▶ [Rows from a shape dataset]
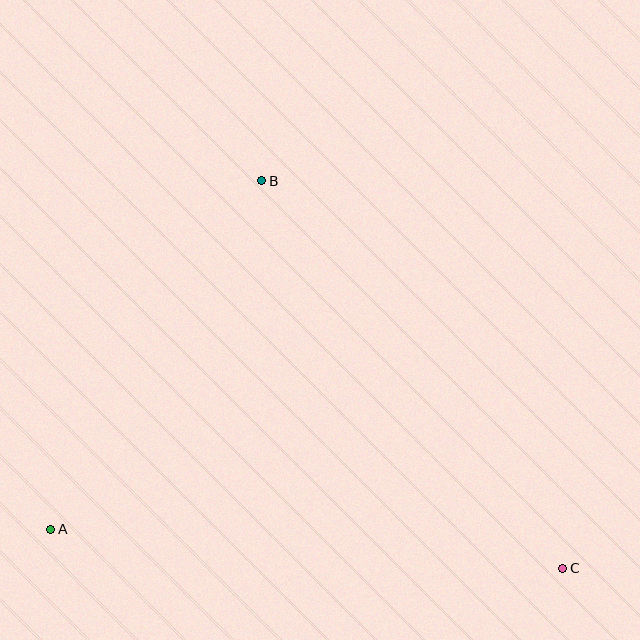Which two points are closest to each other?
Points A and B are closest to each other.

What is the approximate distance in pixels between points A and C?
The distance between A and C is approximately 514 pixels.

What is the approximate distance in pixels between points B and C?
The distance between B and C is approximately 491 pixels.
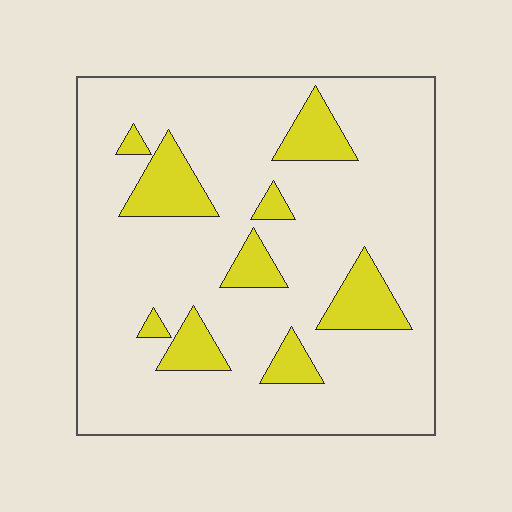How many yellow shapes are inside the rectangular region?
9.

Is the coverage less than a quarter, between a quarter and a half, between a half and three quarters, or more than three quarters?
Less than a quarter.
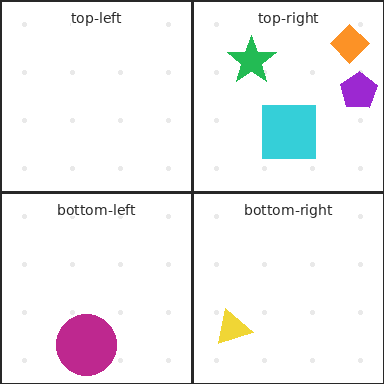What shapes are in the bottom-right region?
The yellow triangle.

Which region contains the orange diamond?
The top-right region.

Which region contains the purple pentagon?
The top-right region.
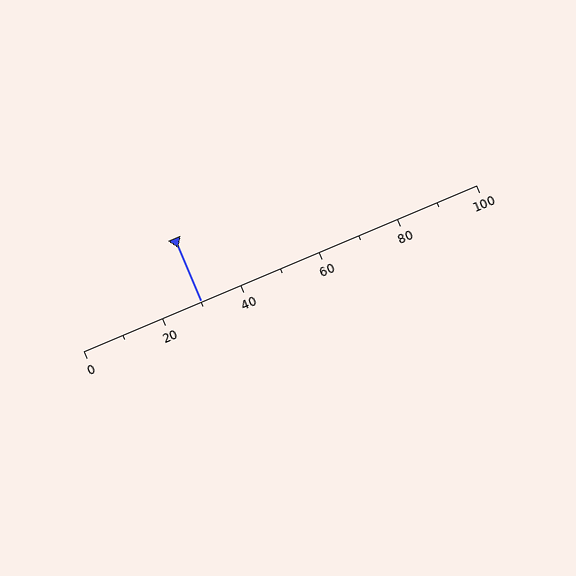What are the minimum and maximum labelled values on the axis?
The axis runs from 0 to 100.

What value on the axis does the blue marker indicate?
The marker indicates approximately 30.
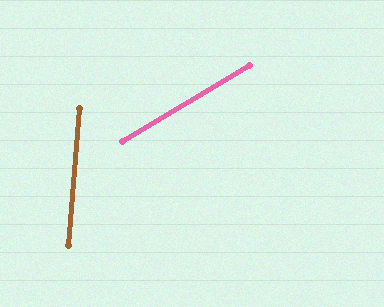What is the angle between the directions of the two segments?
Approximately 54 degrees.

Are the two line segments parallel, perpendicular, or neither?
Neither parallel nor perpendicular — they differ by about 54°.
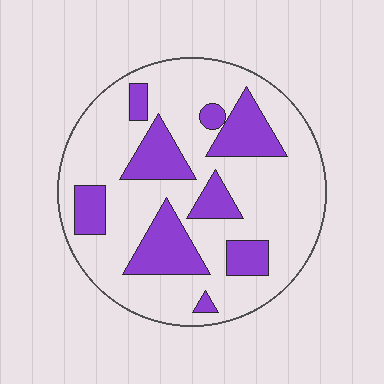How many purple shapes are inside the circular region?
9.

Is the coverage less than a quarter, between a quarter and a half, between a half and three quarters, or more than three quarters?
Between a quarter and a half.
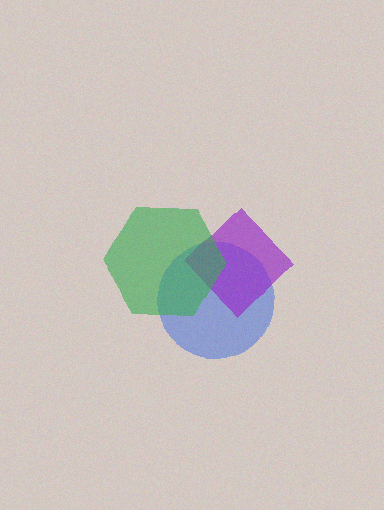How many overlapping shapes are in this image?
There are 3 overlapping shapes in the image.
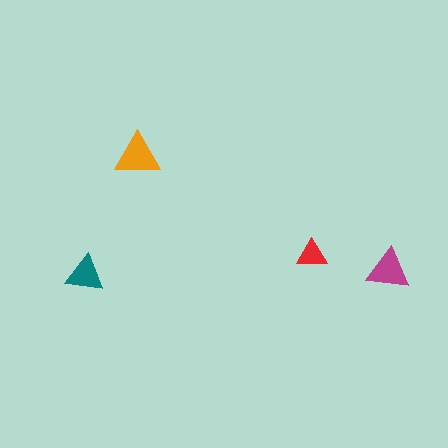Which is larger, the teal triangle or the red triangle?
The teal one.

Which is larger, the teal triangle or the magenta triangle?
The magenta one.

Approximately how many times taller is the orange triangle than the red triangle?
About 1.5 times taller.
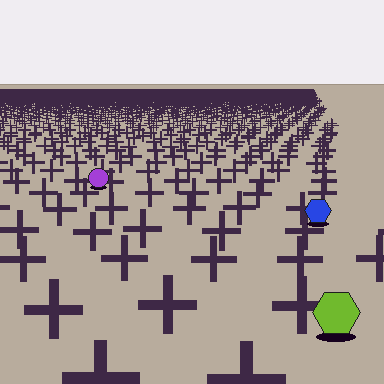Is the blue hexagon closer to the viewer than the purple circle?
Yes. The blue hexagon is closer — you can tell from the texture gradient: the ground texture is coarser near it.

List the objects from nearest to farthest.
From nearest to farthest: the lime hexagon, the blue hexagon, the purple circle.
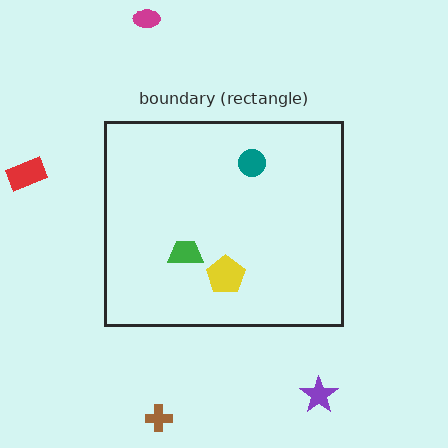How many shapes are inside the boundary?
3 inside, 4 outside.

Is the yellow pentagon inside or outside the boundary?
Inside.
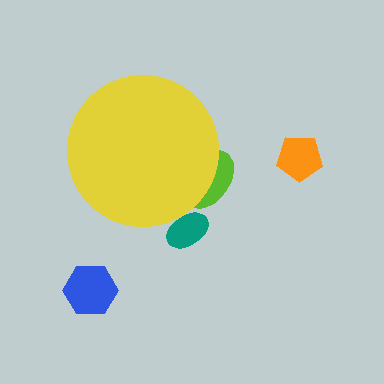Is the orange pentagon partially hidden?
No, the orange pentagon is fully visible.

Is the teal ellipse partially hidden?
No, the teal ellipse is fully visible.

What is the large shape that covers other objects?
A yellow circle.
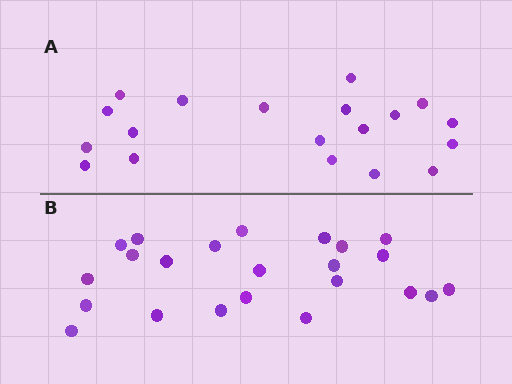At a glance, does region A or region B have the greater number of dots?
Region B (the bottom region) has more dots.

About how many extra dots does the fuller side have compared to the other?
Region B has about 4 more dots than region A.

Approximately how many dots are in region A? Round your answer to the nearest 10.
About 20 dots. (The exact count is 19, which rounds to 20.)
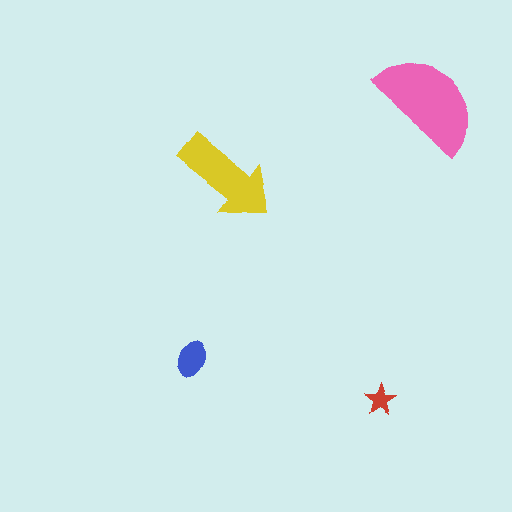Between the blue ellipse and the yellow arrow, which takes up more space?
The yellow arrow.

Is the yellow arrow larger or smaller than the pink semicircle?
Smaller.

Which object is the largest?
The pink semicircle.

▶ [TASK STATEMENT]
Reproduce every entry word for word, but omit the pictures.

▶ [THE COMPLETED TASK]
Which two points are closest to each other?
Points A and B are closest to each other.

What is the approximate distance in pixels between points A and C?
The distance between A and C is approximately 514 pixels.

What is the approximate distance in pixels between points B and C?
The distance between B and C is approximately 491 pixels.
How many yellow shapes are inside the rectangular region?
9.

Is the coverage less than a quarter, between a quarter and a half, between a half and three quarters, or more than three quarters?
Less than a quarter.
What shapes are in the bottom-right region?
The yellow triangle.

Which region contains the orange diamond?
The top-right region.

Which region contains the purple pentagon?
The top-right region.
What are the minimum and maximum labelled values on the axis?
The axis runs from 0 to 100.

What value on the axis does the blue marker indicate?
The marker indicates approximately 30.
What is the angle between the directions of the two segments?
Approximately 54 degrees.

Are the two line segments parallel, perpendicular, or neither?
Neither parallel nor perpendicular — they differ by about 54°.
How many purple shapes are inside the circular region?
9.

Is the coverage less than a quarter, between a quarter and a half, between a half and three quarters, or more than three quarters?
Between a quarter and a half.
How many overlapping shapes are in this image?
There are 3 overlapping shapes in the image.
Which is larger, the teal triangle or the red triangle?
The teal one.

Which is larger, the teal triangle or the magenta triangle?
The magenta one.

Approximately how many times taller is the orange triangle than the red triangle?
About 1.5 times taller.
Is the blue hexagon closer to the viewer than the purple circle?
Yes. The blue hexagon is closer — you can tell from the texture gradient: the ground texture is coarser near it.

List the objects from nearest to farthest.
From nearest to farthest: the lime hexagon, the blue hexagon, the purple circle.
How many shapes are inside the boundary?
3 inside, 4 outside.

Is the yellow pentagon inside or outside the boundary?
Inside.
Is the orange pentagon partially hidden?
No, the orange pentagon is fully visible.

Is the teal ellipse partially hidden?
No, the teal ellipse is fully visible.

What is the large shape that covers other objects?
A yellow circle.
At a glance, does region A or region B have the greater number of dots?
Region B (the bottom region) has more dots.

About how many extra dots does the fuller side have compared to the other?
Region B has about 4 more dots than region A.

Approximately how many dots are in region A? Round your answer to the nearest 10.
About 20 dots. (The exact count is 19, which rounds to 20.)
Between the blue ellipse and the yellow arrow, which takes up more space?
The yellow arrow.

Is the yellow arrow larger or smaller than the pink semicircle?
Smaller.

Which object is the largest?
The pink semicircle.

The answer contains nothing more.